(Shape perception records)

▬▬▬▬▬▬

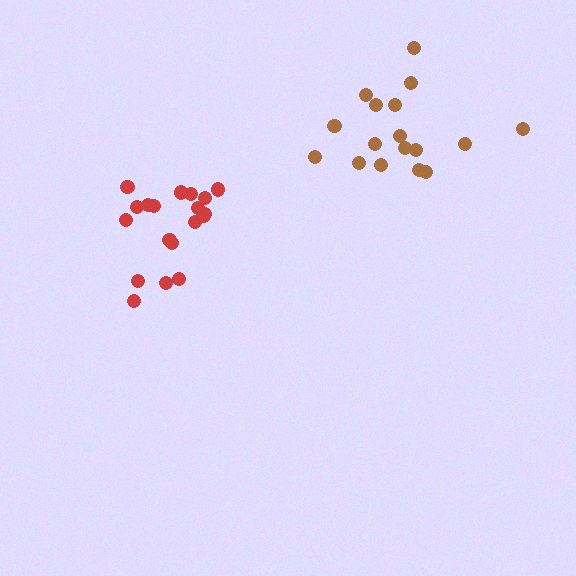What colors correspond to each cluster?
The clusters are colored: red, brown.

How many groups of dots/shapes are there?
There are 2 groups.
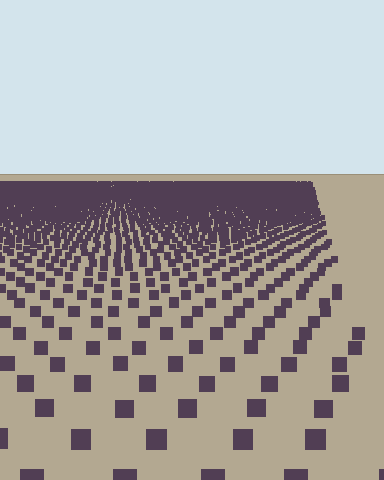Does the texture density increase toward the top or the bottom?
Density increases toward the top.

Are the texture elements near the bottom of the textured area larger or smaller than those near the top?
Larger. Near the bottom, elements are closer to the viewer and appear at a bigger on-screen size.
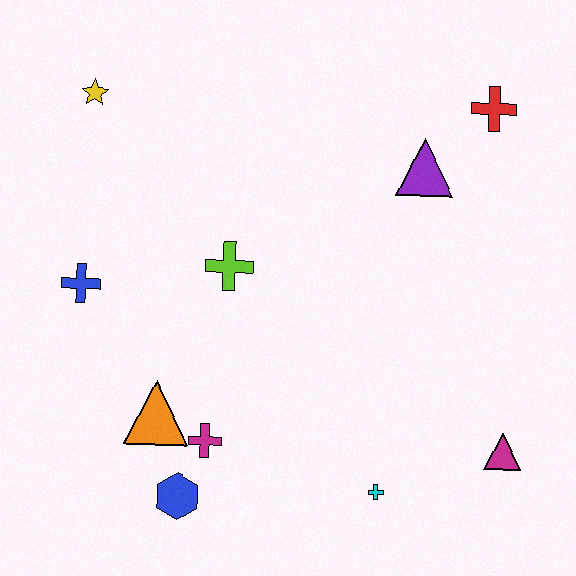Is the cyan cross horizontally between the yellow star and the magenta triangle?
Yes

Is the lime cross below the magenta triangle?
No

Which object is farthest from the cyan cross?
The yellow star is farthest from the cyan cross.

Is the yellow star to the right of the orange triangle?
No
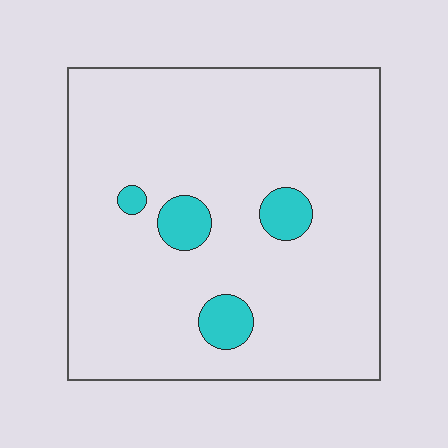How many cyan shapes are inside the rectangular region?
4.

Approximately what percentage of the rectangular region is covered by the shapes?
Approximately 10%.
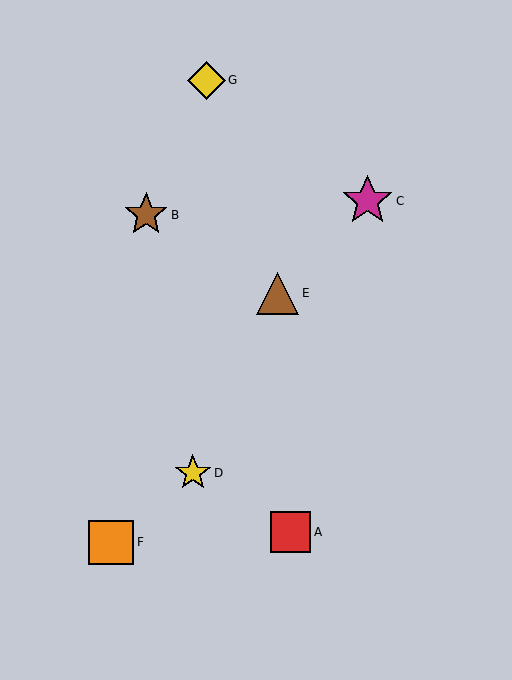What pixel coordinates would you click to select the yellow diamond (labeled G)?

▬▬▬▬▬▬

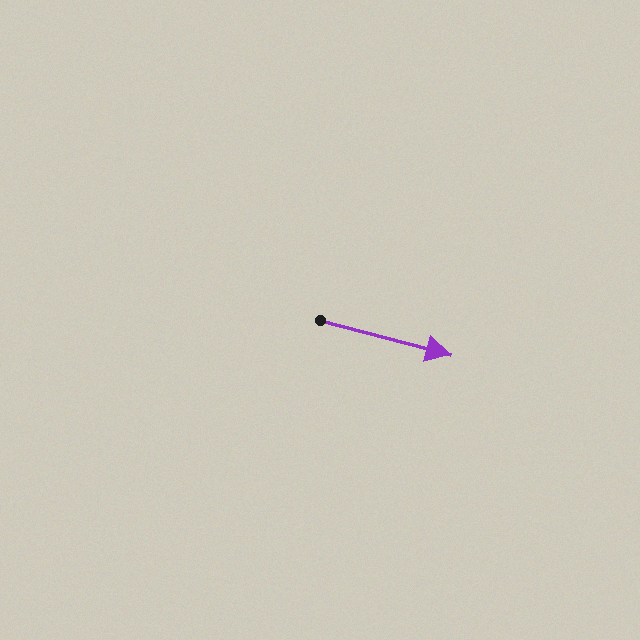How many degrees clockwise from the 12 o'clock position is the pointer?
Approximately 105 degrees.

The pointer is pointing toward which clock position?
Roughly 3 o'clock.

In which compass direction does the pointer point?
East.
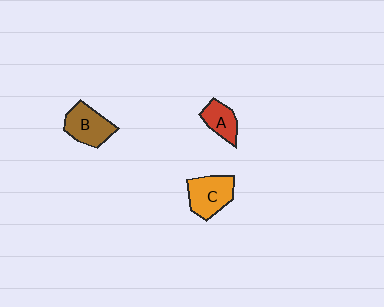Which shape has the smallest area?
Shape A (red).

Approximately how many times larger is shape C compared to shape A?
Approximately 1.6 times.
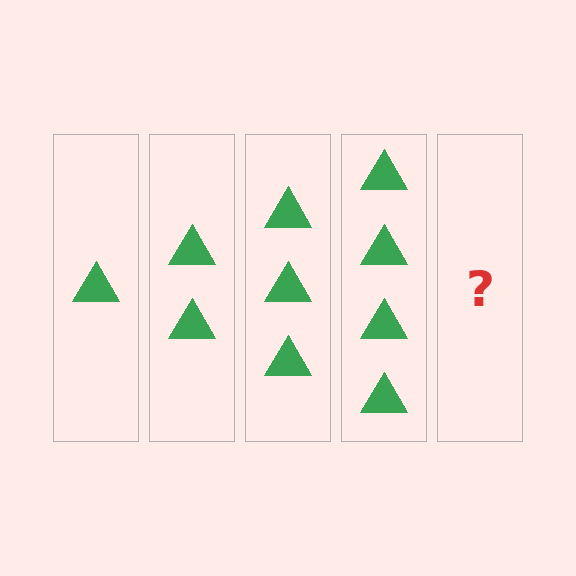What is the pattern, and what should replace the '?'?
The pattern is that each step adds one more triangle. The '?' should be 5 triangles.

▬▬▬▬▬▬

*Work instructions*. Give back only the lines from the one holding "How many cyan" through the one holding "What pixel coordinates", both kept, exactly as written. Omit the images.

*Task answer*.
How many cyan shapes are inside the rectangular region?
4.

Approximately what percentage of the rectangular region is covered by the shapes?
Approximately 10%.
What pixel coordinates would you click to select the yellow diamond (labeled G)?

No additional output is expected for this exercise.